Leave out every picture, and output exactly the lines from the line containing "How does the area" through the last line of the data.

BEGIN Task inputs

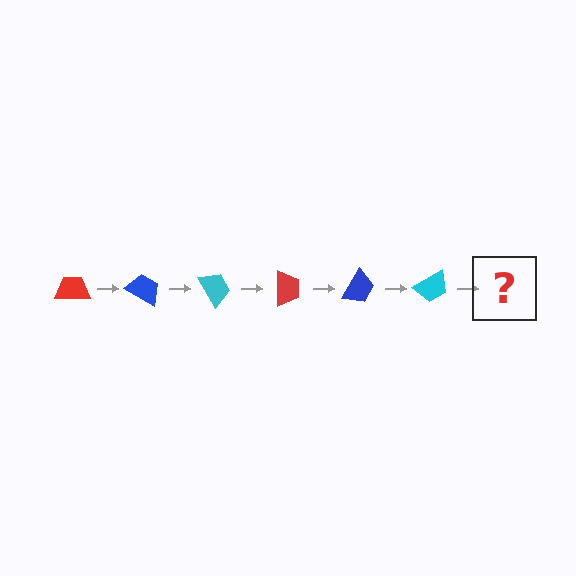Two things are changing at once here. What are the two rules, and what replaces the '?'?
The two rules are that it rotates 30 degrees clockwise each step and the color cycles through red, blue, and cyan. The '?' should be a red trapezoid, rotated 180 degrees clockwise from the start.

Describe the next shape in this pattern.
It should be a red trapezoid, rotated 180 degrees clockwise from the start.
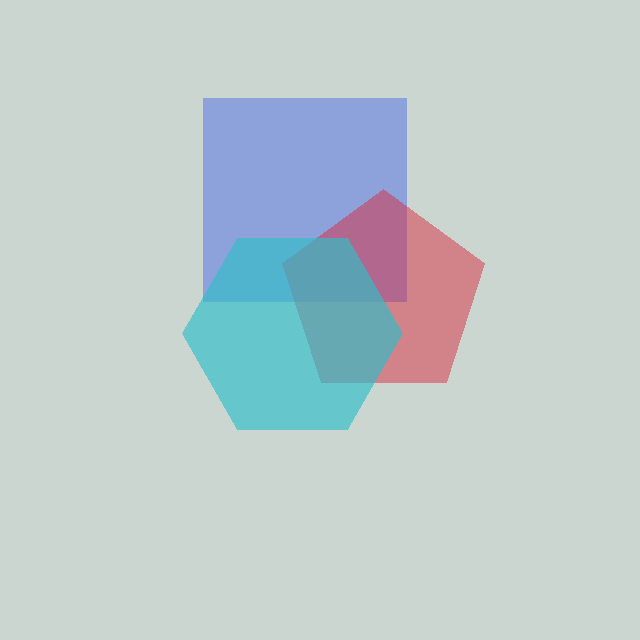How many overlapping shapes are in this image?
There are 3 overlapping shapes in the image.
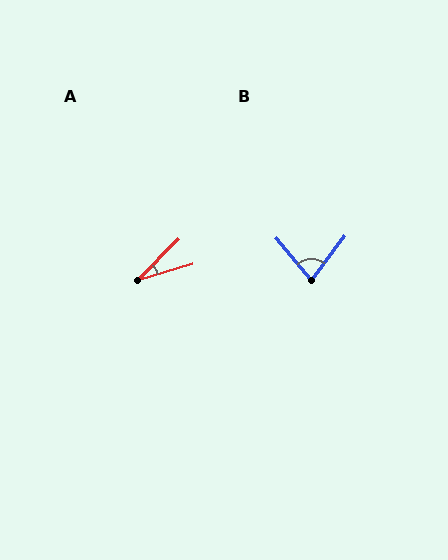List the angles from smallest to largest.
A (29°), B (77°).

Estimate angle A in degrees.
Approximately 29 degrees.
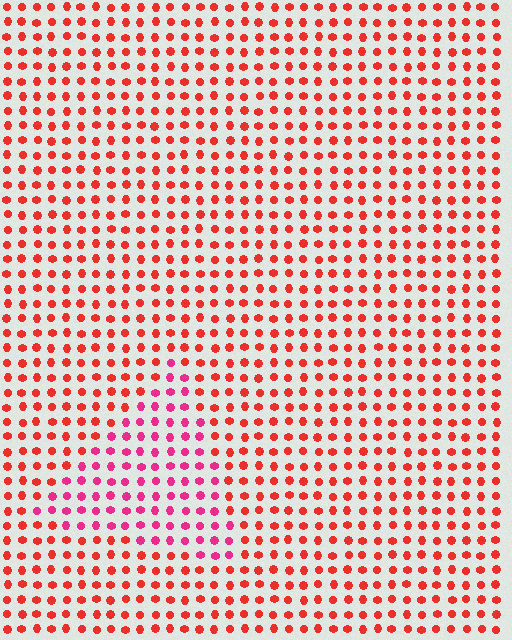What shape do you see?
I see a triangle.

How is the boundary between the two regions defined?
The boundary is defined purely by a slight shift in hue (about 32 degrees). Spacing, size, and orientation are identical on both sides.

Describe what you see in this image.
The image is filled with small red elements in a uniform arrangement. A triangle-shaped region is visible where the elements are tinted to a slightly different hue, forming a subtle color boundary.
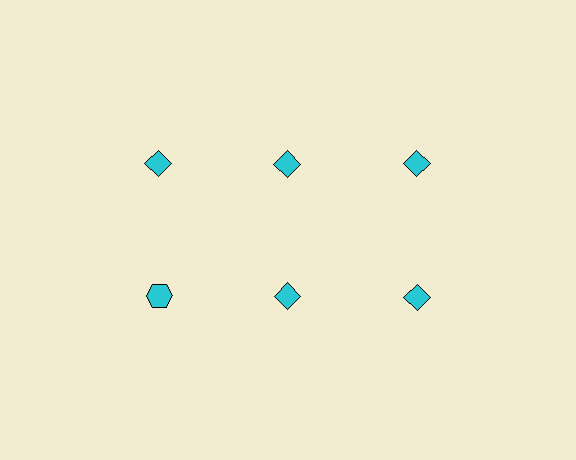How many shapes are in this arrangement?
There are 6 shapes arranged in a grid pattern.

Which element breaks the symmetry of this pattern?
The cyan hexagon in the second row, leftmost column breaks the symmetry. All other shapes are cyan diamonds.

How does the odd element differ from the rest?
It has a different shape: hexagon instead of diamond.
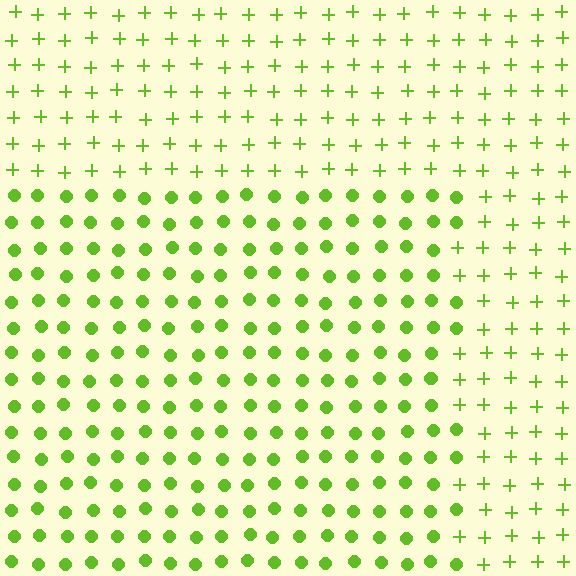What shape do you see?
I see a rectangle.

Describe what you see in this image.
The image is filled with small lime elements arranged in a uniform grid. A rectangle-shaped region contains circles, while the surrounding area contains plus signs. The boundary is defined purely by the change in element shape.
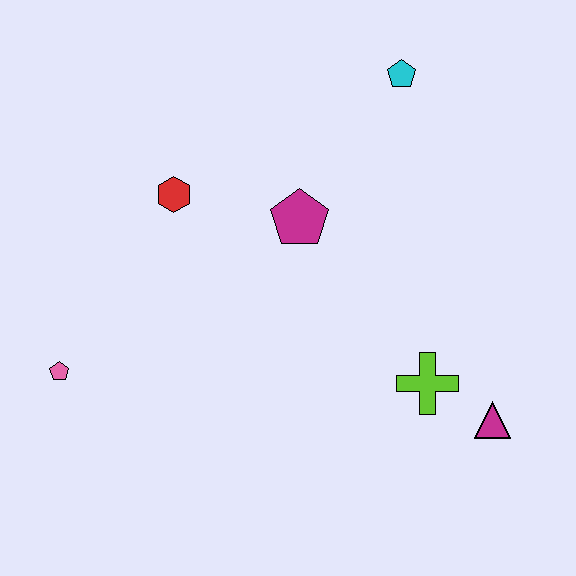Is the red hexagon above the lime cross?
Yes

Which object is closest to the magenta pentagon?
The red hexagon is closest to the magenta pentagon.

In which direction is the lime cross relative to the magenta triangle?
The lime cross is to the left of the magenta triangle.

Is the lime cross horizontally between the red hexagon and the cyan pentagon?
No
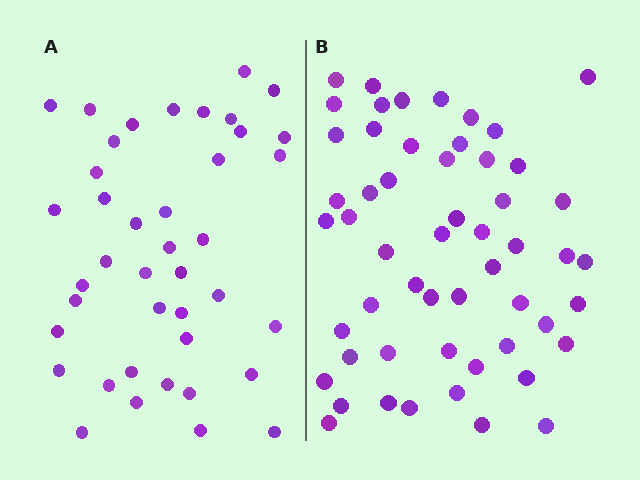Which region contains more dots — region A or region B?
Region B (the right region) has more dots.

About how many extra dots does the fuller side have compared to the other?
Region B has approximately 15 more dots than region A.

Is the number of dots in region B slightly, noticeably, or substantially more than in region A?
Region B has noticeably more, but not dramatically so. The ratio is roughly 1.3 to 1.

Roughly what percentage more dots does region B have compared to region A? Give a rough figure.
About 30% more.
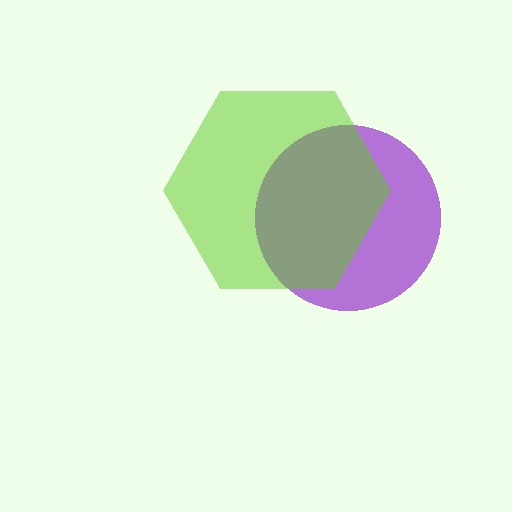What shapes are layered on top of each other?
The layered shapes are: a purple circle, a lime hexagon.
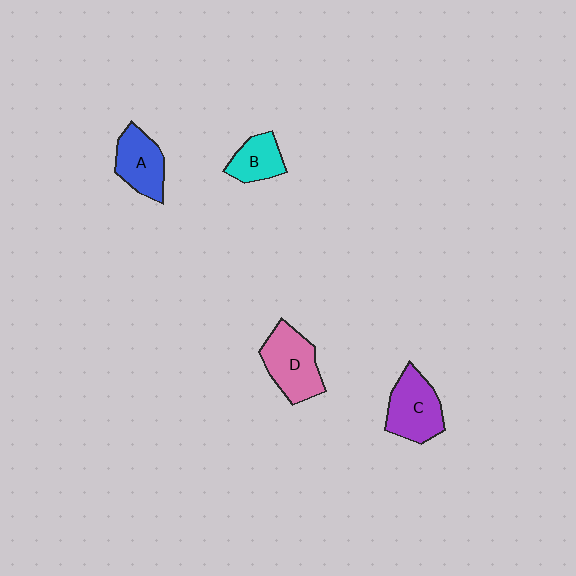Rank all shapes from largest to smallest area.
From largest to smallest: D (pink), C (purple), A (blue), B (cyan).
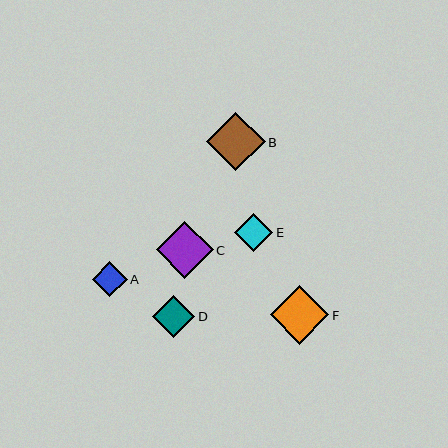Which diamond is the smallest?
Diamond A is the smallest with a size of approximately 35 pixels.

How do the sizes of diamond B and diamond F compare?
Diamond B and diamond F are approximately the same size.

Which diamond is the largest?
Diamond B is the largest with a size of approximately 59 pixels.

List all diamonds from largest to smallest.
From largest to smallest: B, F, C, D, E, A.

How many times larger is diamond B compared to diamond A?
Diamond B is approximately 1.7 times the size of diamond A.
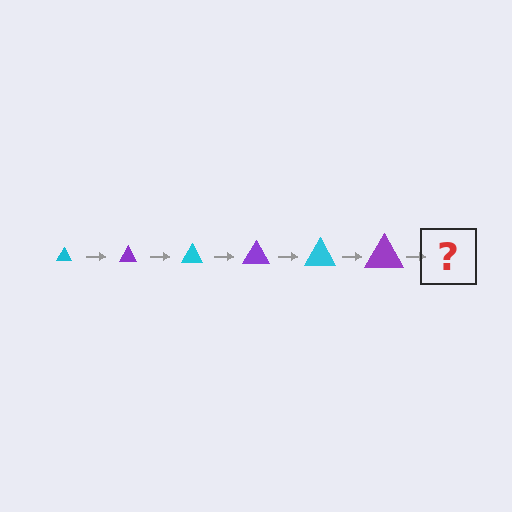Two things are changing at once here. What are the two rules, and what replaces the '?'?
The two rules are that the triangle grows larger each step and the color cycles through cyan and purple. The '?' should be a cyan triangle, larger than the previous one.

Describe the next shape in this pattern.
It should be a cyan triangle, larger than the previous one.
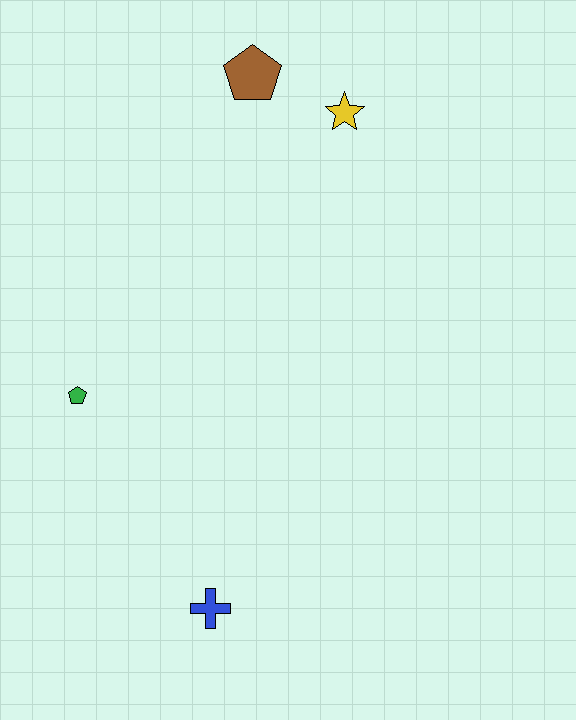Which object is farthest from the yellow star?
The blue cross is farthest from the yellow star.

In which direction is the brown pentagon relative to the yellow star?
The brown pentagon is to the left of the yellow star.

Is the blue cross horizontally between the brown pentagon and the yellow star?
No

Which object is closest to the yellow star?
The brown pentagon is closest to the yellow star.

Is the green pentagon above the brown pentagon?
No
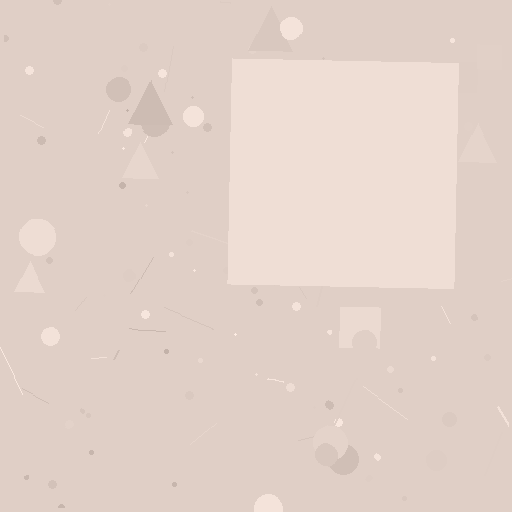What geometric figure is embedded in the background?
A square is embedded in the background.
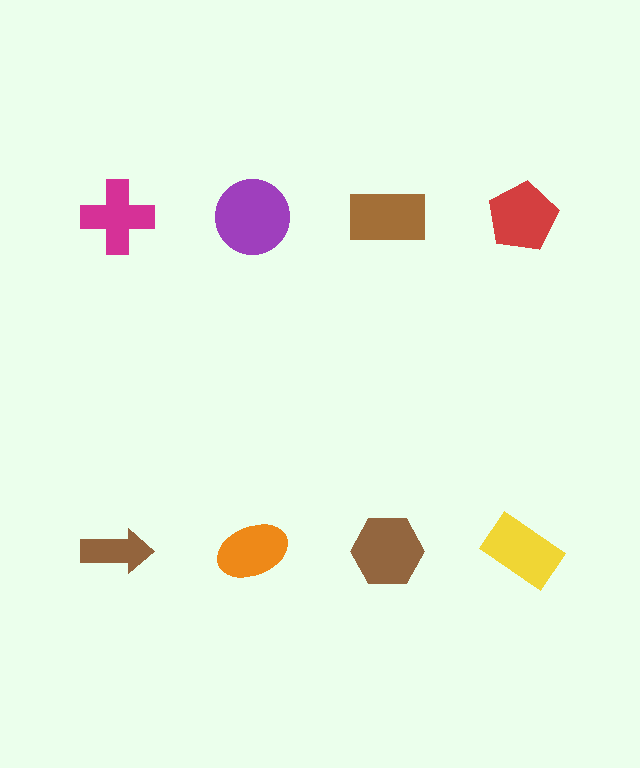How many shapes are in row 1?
4 shapes.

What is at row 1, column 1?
A magenta cross.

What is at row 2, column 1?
A brown arrow.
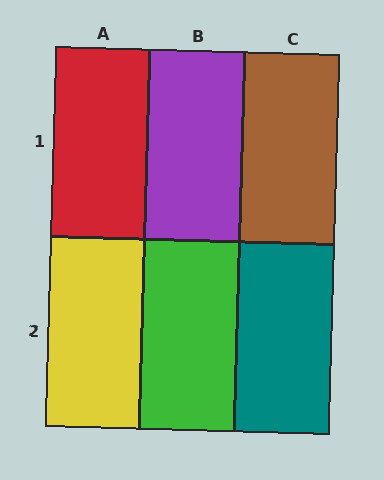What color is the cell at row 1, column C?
Brown.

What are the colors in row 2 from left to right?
Yellow, green, teal.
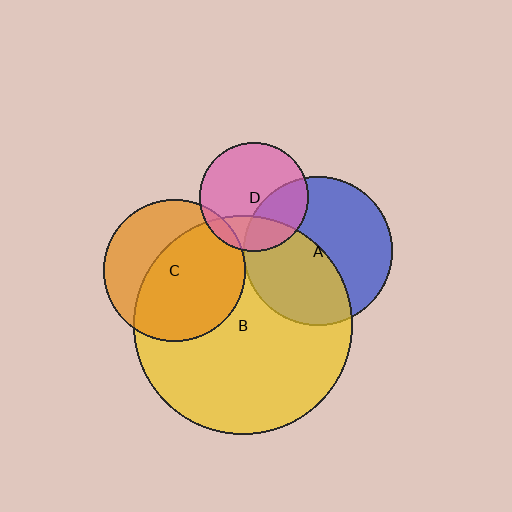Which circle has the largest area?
Circle B (yellow).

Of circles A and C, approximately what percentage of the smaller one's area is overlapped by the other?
Approximately 5%.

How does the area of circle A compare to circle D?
Approximately 1.8 times.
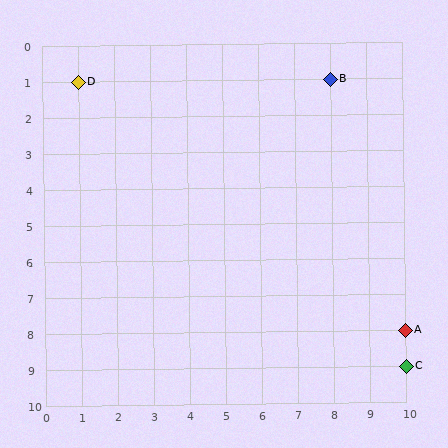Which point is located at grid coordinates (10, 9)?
Point C is at (10, 9).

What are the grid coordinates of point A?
Point A is at grid coordinates (10, 8).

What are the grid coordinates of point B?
Point B is at grid coordinates (8, 1).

END Task inputs

**Result of the exercise**
How does the area of circle A compare to circle D?
Approximately 1.8 times.
Which point is located at grid coordinates (10, 9)?
Point C is at (10, 9).

What are the grid coordinates of point A?
Point A is at grid coordinates (10, 8).

What are the grid coordinates of point B?
Point B is at grid coordinates (8, 1).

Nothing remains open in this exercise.